**Brief:**
Write out the entries below once more, exactly, with the pictures left out.

[Begin]

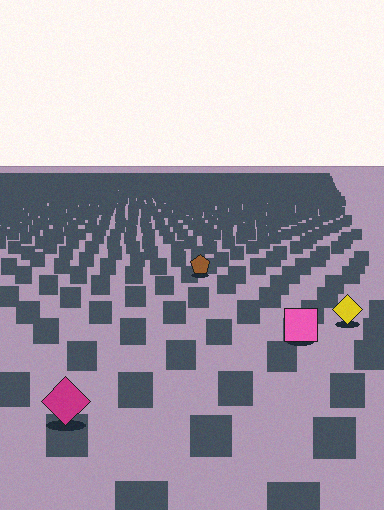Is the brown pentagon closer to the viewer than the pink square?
No. The pink square is closer — you can tell from the texture gradient: the ground texture is coarser near it.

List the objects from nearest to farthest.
From nearest to farthest: the magenta diamond, the pink square, the yellow diamond, the brown pentagon.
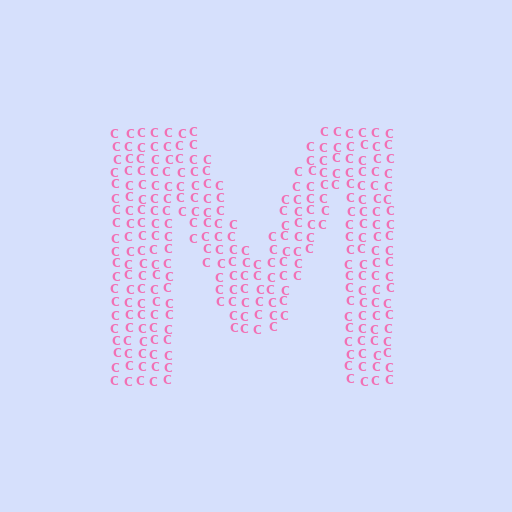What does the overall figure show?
The overall figure shows the letter M.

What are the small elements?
The small elements are letter C's.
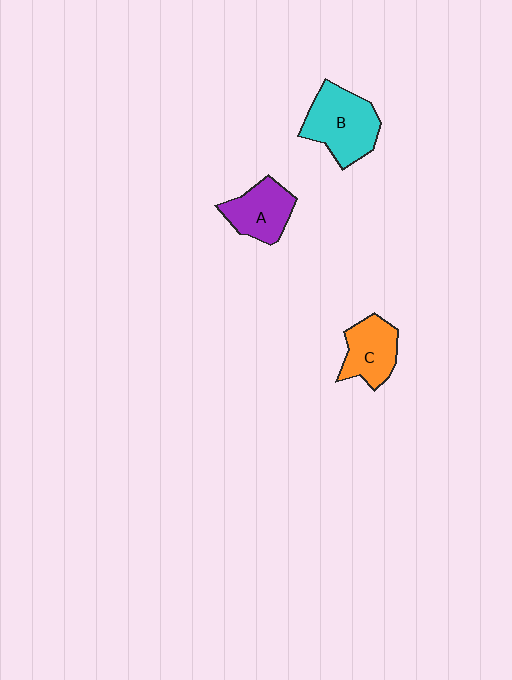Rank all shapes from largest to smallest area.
From largest to smallest: B (cyan), A (purple), C (orange).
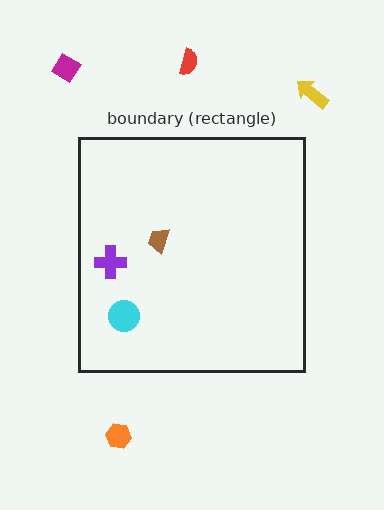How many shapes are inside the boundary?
3 inside, 4 outside.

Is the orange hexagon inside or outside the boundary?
Outside.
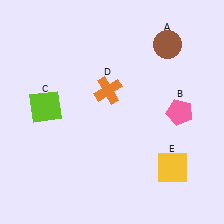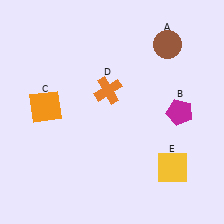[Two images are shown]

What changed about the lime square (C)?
In Image 1, C is lime. In Image 2, it changed to orange.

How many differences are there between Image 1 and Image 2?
There are 2 differences between the two images.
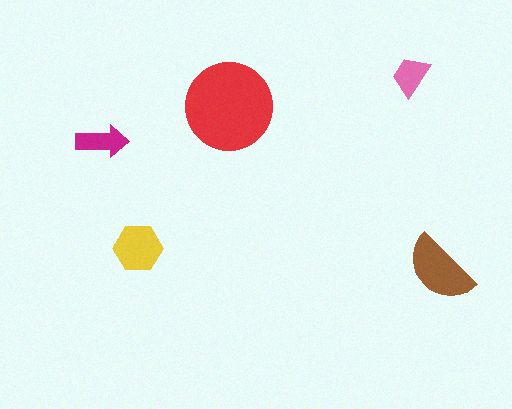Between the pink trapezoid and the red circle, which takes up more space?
The red circle.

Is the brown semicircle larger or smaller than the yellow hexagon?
Larger.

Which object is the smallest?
The pink trapezoid.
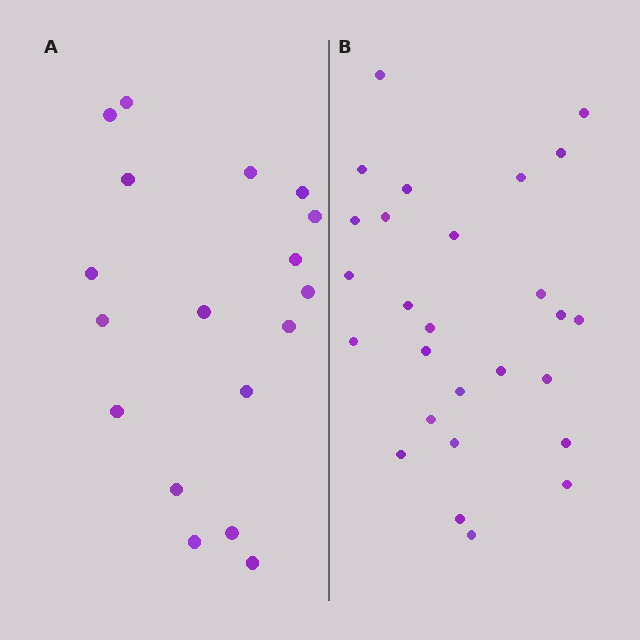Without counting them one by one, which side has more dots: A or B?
Region B (the right region) has more dots.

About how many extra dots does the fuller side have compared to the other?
Region B has roughly 8 or so more dots than region A.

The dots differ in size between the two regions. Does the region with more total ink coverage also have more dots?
No. Region A has more total ink coverage because its dots are larger, but region B actually contains more individual dots. Total area can be misleading — the number of items is what matters here.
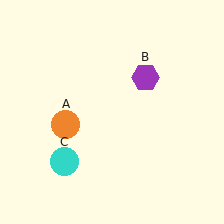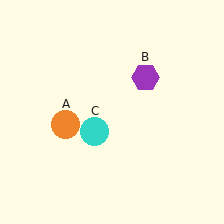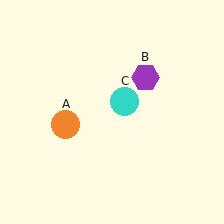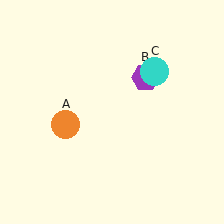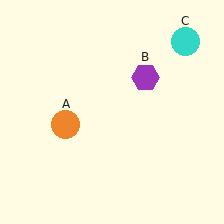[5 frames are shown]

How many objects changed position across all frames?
1 object changed position: cyan circle (object C).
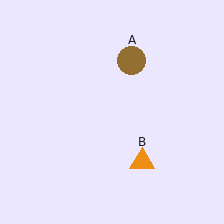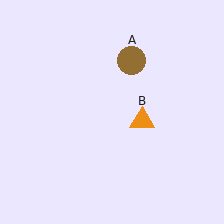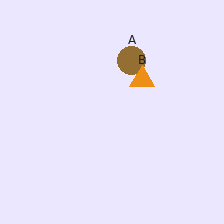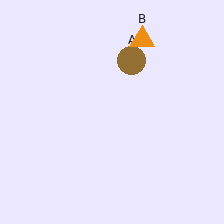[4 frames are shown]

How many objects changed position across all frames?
1 object changed position: orange triangle (object B).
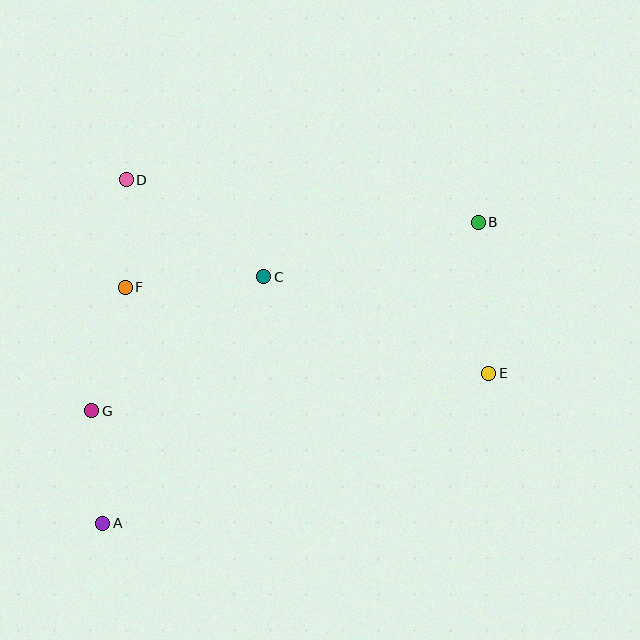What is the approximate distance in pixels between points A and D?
The distance between A and D is approximately 345 pixels.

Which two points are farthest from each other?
Points A and B are farthest from each other.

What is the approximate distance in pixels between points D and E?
The distance between D and E is approximately 411 pixels.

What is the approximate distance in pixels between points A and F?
The distance between A and F is approximately 237 pixels.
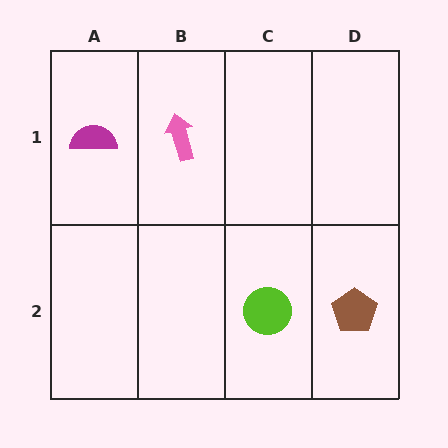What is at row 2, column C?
A lime circle.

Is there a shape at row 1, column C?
No, that cell is empty.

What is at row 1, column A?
A magenta semicircle.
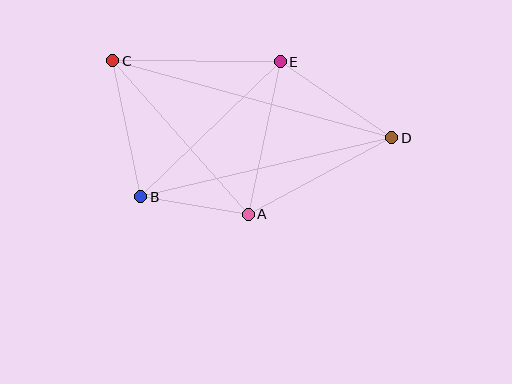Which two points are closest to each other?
Points A and B are closest to each other.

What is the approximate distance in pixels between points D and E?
The distance between D and E is approximately 135 pixels.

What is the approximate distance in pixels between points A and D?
The distance between A and D is approximately 163 pixels.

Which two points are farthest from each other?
Points C and D are farthest from each other.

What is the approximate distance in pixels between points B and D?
The distance between B and D is approximately 258 pixels.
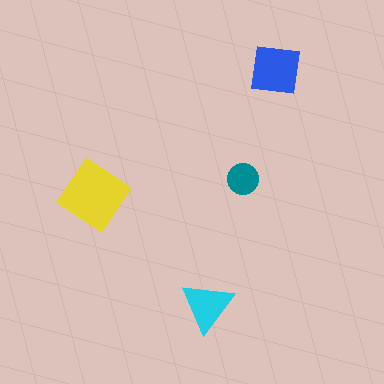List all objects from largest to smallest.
The yellow diamond, the blue square, the cyan triangle, the teal circle.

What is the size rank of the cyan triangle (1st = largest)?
3rd.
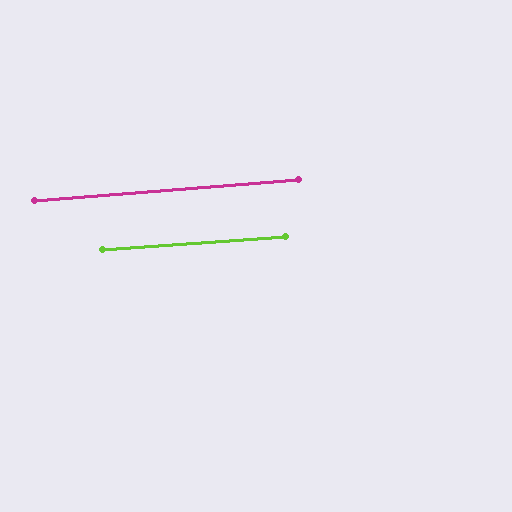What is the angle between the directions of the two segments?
Approximately 0 degrees.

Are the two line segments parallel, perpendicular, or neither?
Parallel — their directions differ by only 0.3°.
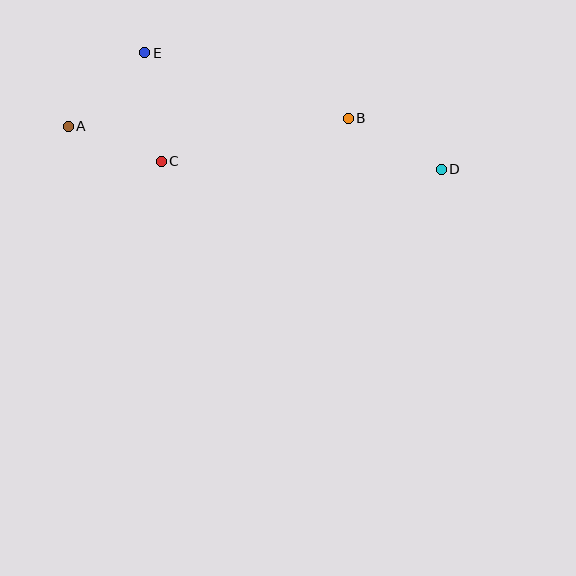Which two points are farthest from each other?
Points A and D are farthest from each other.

[End]

**Task answer:**
Is the brown pentagon closer to the viewer than the pink square?
No. The pink square is closer — you can tell from the texture gradient: the ground texture is coarser near it.

List the objects from nearest to farthest.
From nearest to farthest: the magenta diamond, the pink square, the yellow diamond, the brown pentagon.
What does the overall figure show?
The overall figure shows the letter M.

What are the small elements?
The small elements are letter C's.
Rank all shapes from largest to smallest area.
From largest to smallest: B (cyan), A (purple), C (orange).
How many shapes are inside the boundary?
3 inside, 4 outside.

Is the orange hexagon inside or outside the boundary?
Outside.
[Two images are shown]

What changed about the lime square (C)?
In Image 1, C is lime. In Image 2, it changed to orange.

How many differences are there between Image 1 and Image 2?
There are 2 differences between the two images.
Between the pink trapezoid and the red circle, which takes up more space?
The red circle.

Is the brown semicircle larger or smaller than the yellow hexagon?
Larger.

Which object is the smallest?
The pink trapezoid.
Without counting them one by one, which side has more dots: A or B?
Region B (the right region) has more dots.

About how many extra dots does the fuller side have compared to the other?
Region B has roughly 8 or so more dots than region A.

The dots differ in size between the two regions. Does the region with more total ink coverage also have more dots?
No. Region A has more total ink coverage because its dots are larger, but region B actually contains more individual dots. Total area can be misleading — the number of items is what matters here.
[5 frames are shown]

How many objects changed position across all frames?
1 object changed position: cyan circle (object C).
[4 frames are shown]

How many objects changed position across all frames?
1 object changed position: orange triangle (object B).
What is the approximate distance in pixels between points A and D?
The distance between A and D is approximately 345 pixels.

Which two points are farthest from each other?
Points A and B are farthest from each other.

What is the approximate distance in pixels between points D and E?
The distance between D and E is approximately 411 pixels.

What is the approximate distance in pixels between points A and F?
The distance between A and F is approximately 237 pixels.
What is at row 2, column C?
A lime circle.

Is there a shape at row 1, column C?
No, that cell is empty.

What is at row 1, column A?
A magenta semicircle.
Which two points are closest to each other?
Points A and B are closest to each other.

What is the approximate distance in pixels between points D and E?
The distance between D and E is approximately 135 pixels.

What is the approximate distance in pixels between points A and D?
The distance between A and D is approximately 163 pixels.

Which two points are farthest from each other?
Points C and D are farthest from each other.

What is the approximate distance in pixels between points B and D?
The distance between B and D is approximately 258 pixels.
List all objects from largest to smallest.
The yellow diamond, the blue square, the cyan triangle, the teal circle.

What is the size rank of the cyan triangle (1st = largest)?
3rd.
What is the angle between the directions of the two segments?
Approximately 0 degrees.

Are the two line segments parallel, perpendicular, or neither?
Parallel — their directions differ by only 0.3°.
Which two points are farthest from each other?
Points A and D are farthest from each other.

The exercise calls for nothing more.